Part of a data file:
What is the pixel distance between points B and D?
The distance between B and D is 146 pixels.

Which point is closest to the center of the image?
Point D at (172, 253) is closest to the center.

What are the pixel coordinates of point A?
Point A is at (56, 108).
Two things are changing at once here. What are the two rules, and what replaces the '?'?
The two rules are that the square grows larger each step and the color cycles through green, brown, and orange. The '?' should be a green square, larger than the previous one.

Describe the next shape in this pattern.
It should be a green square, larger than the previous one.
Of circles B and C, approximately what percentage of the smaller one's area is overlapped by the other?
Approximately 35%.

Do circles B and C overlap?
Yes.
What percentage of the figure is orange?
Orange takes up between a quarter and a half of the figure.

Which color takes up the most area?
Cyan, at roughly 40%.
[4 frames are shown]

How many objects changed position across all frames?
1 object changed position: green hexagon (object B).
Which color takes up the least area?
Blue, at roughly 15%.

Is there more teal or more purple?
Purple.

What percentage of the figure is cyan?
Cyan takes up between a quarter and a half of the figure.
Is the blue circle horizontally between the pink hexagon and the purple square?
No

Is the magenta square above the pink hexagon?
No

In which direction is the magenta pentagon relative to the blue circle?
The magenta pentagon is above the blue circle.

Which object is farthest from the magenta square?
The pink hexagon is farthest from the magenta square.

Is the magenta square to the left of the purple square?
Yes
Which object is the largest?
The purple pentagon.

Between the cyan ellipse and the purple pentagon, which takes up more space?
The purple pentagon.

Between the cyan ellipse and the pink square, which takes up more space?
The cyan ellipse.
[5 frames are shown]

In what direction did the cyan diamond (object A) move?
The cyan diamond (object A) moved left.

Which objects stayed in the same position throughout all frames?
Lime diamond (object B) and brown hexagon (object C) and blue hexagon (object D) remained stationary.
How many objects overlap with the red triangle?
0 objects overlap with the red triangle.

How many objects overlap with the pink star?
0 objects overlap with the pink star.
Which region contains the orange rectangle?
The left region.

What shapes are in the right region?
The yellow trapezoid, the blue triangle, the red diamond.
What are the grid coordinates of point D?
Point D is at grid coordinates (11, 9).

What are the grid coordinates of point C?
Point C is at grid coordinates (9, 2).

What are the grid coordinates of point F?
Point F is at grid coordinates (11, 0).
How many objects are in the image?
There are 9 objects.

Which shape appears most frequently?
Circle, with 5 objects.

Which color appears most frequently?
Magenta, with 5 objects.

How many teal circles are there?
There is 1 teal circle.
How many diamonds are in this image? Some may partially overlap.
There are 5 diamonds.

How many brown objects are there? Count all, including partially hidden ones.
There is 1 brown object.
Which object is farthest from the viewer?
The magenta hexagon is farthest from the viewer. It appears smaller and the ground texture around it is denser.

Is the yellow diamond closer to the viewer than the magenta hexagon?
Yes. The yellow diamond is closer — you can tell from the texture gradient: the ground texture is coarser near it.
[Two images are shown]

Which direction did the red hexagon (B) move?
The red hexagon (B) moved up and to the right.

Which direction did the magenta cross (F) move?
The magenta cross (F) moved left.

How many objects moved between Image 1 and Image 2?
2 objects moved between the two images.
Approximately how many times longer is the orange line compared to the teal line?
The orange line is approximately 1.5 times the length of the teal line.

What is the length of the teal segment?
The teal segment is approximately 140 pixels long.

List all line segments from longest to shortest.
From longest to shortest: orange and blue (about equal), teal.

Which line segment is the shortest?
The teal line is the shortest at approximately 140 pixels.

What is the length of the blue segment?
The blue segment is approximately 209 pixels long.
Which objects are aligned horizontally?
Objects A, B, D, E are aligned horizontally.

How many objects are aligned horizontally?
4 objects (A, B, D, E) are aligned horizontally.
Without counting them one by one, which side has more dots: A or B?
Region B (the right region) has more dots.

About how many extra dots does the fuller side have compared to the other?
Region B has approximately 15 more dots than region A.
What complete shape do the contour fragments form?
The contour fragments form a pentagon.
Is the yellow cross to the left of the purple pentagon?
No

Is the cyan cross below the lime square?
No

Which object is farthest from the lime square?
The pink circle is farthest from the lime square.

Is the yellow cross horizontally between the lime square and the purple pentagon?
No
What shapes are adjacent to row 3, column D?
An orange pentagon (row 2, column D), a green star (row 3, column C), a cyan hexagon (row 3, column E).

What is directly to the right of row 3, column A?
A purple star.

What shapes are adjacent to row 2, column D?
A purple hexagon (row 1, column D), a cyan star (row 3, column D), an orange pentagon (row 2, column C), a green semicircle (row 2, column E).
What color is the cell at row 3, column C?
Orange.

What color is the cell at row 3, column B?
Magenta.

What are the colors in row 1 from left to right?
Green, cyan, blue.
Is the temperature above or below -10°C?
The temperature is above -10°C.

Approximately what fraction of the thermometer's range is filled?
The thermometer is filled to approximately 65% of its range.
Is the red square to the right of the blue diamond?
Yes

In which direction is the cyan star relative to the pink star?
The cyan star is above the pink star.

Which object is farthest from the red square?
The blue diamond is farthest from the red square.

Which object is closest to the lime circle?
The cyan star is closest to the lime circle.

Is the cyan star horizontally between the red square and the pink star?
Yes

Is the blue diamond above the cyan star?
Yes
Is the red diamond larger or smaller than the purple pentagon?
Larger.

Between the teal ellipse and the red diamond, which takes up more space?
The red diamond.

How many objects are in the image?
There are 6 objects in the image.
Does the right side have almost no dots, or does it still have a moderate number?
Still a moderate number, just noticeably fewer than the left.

**Objective:**
Reproduce each record exactly, leaving nothing out.

**Solution below:**
What is the pixel distance between points B and D?
The distance between B and D is 146 pixels.

Which point is closest to the center of the image?
Point D at (172, 253) is closest to the center.

What are the pixel coordinates of point A?
Point A is at (56, 108).
Two things are changing at once here. What are the two rules, and what replaces the '?'?
The two rules are that the square grows larger each step and the color cycles through green, brown, and orange. The '?' should be a green square, larger than the previous one.

Describe the next shape in this pattern.
It should be a green square, larger than the previous one.
Of circles B and C, approximately what percentage of the smaller one's area is overlapped by the other?
Approximately 35%.

Do circles B and C overlap?
Yes.
What percentage of the figure is orange?
Orange takes up between a quarter and a half of the figure.

Which color takes up the most area?
Cyan, at roughly 40%.
[4 frames are shown]

How many objects changed position across all frames?
1 object changed position: green hexagon (object B).
Which color takes up the least area?
Blue, at roughly 15%.

Is there more teal or more purple?
Purple.

What percentage of the figure is cyan?
Cyan takes up between a quarter and a half of the figure.
Is the blue circle horizontally between the pink hexagon and the purple square?
No

Is the magenta square above the pink hexagon?
No

In which direction is the magenta pentagon relative to the blue circle?
The magenta pentagon is above the blue circle.

Which object is farthest from the magenta square?
The pink hexagon is farthest from the magenta square.

Is the magenta square to the left of the purple square?
Yes
Which object is the largest?
The purple pentagon.

Between the cyan ellipse and the purple pentagon, which takes up more space?
The purple pentagon.

Between the cyan ellipse and the pink square, which takes up more space?
The cyan ellipse.
[5 frames are shown]

In what direction did the cyan diamond (object A) move?
The cyan diamond (object A) moved left.

Which objects stayed in the same position throughout all frames?
Lime diamond (object B) and brown hexagon (object C) and blue hexagon (object D) remained stationary.
How many objects overlap with the red triangle?
0 objects overlap with the red triangle.

How many objects overlap with the pink star?
0 objects overlap with the pink star.
Which region contains the orange rectangle?
The left region.

What shapes are in the right region?
The yellow trapezoid, the blue triangle, the red diamond.
What are the grid coordinates of point D?
Point D is at grid coordinates (11, 9).

What are the grid coordinates of point C?
Point C is at grid coordinates (9, 2).

What are the grid coordinates of point F?
Point F is at grid coordinates (11, 0).
How many objects are in the image?
There are 9 objects.

Which shape appears most frequently?
Circle, with 5 objects.

Which color appears most frequently?
Magenta, with 5 objects.

How many teal circles are there?
There is 1 teal circle.
How many diamonds are in this image? Some may partially overlap.
There are 5 diamonds.

How many brown objects are there? Count all, including partially hidden ones.
There is 1 brown object.
Which object is farthest from the viewer?
The magenta hexagon is farthest from the viewer. It appears smaller and the ground texture around it is denser.

Is the yellow diamond closer to the viewer than the magenta hexagon?
Yes. The yellow diamond is closer — you can tell from the texture gradient: the ground texture is coarser near it.
[Two images are shown]

Which direction did the red hexagon (B) move?
The red hexagon (B) moved up and to the right.

Which direction did the magenta cross (F) move?
The magenta cross (F) moved left.

How many objects moved between Image 1 and Image 2?
2 objects moved between the two images.
Approximately how many times longer is the orange line compared to the teal line?
The orange line is approximately 1.5 times the length of the teal line.

What is the length of the teal segment?
The teal segment is approximately 140 pixels long.

List all line segments from longest to shortest.
From longest to shortest: orange and blue (about equal), teal.

Which line segment is the shortest?
The teal line is the shortest at approximately 140 pixels.

What is the length of the blue segment?
The blue segment is approximately 209 pixels long.
Which objects are aligned horizontally?
Objects A, B, D, E are aligned horizontally.

How many objects are aligned horizontally?
4 objects (A, B, D, E) are aligned horizontally.
Without counting them one by one, which side has more dots: A or B?
Region B (the right region) has more dots.

About how many extra dots does the fuller side have compared to the other?
Region B has approximately 15 more dots than region A.
What complete shape do the contour fragments form?
The contour fragments form a pentagon.
Is the yellow cross to the left of the purple pentagon?
No

Is the cyan cross below the lime square?
No

Which object is farthest from the lime square?
The pink circle is farthest from the lime square.

Is the yellow cross horizontally between the lime square and the purple pentagon?
No
What shapes are adjacent to row 3, column D?
An orange pentagon (row 2, column D), a green star (row 3, column C), a cyan hexagon (row 3, column E).

What is directly to the right of row 3, column A?
A purple star.

What shapes are adjacent to row 2, column D?
A purple hexagon (row 1, column D), a cyan star (row 3, column D), an orange pentagon (row 2, column C), a green semicircle (row 2, column E).
What color is the cell at row 3, column C?
Orange.

What color is the cell at row 3, column B?
Magenta.

What are the colors in row 1 from left to right?
Green, cyan, blue.
Is the temperature above or below -10°C?
The temperature is above -10°C.

Approximately what fraction of the thermometer's range is filled?
The thermometer is filled to approximately 65% of its range.
Is the red square to the right of the blue diamond?
Yes

In which direction is the cyan star relative to the pink star?
The cyan star is above the pink star.

Which object is farthest from the red square?
The blue diamond is farthest from the red square.

Which object is closest to the lime circle?
The cyan star is closest to the lime circle.

Is the cyan star horizontally between the red square and the pink star?
Yes

Is the blue diamond above the cyan star?
Yes
Is the red diamond larger or smaller than the purple pentagon?
Larger.

Between the teal ellipse and the red diamond, which takes up more space?
The red diamond.

How many objects are in the image?
There are 6 objects in the image.
Does the right side have almost no dots, or does it still have a moderate number?
Still a moderate number, just noticeably fewer than the left.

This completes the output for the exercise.